====== Recorded data

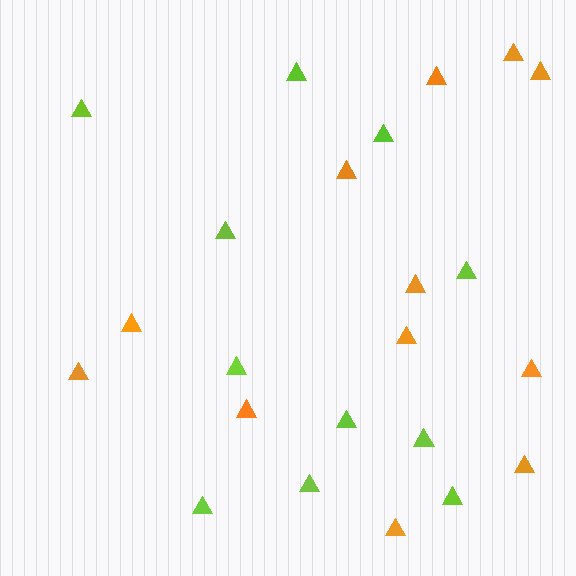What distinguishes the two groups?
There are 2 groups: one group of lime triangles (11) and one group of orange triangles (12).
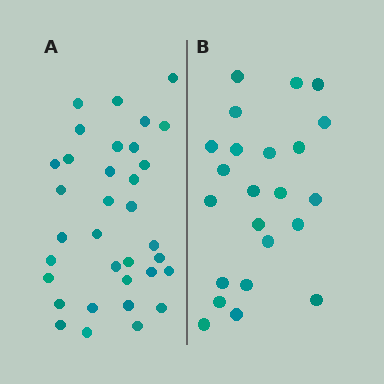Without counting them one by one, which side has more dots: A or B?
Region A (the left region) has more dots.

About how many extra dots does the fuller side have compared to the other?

============

Skip the images and write out the rest of the listing exactly.

Answer to this task =>
What distinguishes the two groups?
There are 2 groups: one group of lime triangles (11) and one group of orange triangles (12).
Without counting them one by one, which side has more dots: A or B?
Region A (the left region) has more dots.

About how many extra dots does the fuller side have compared to the other?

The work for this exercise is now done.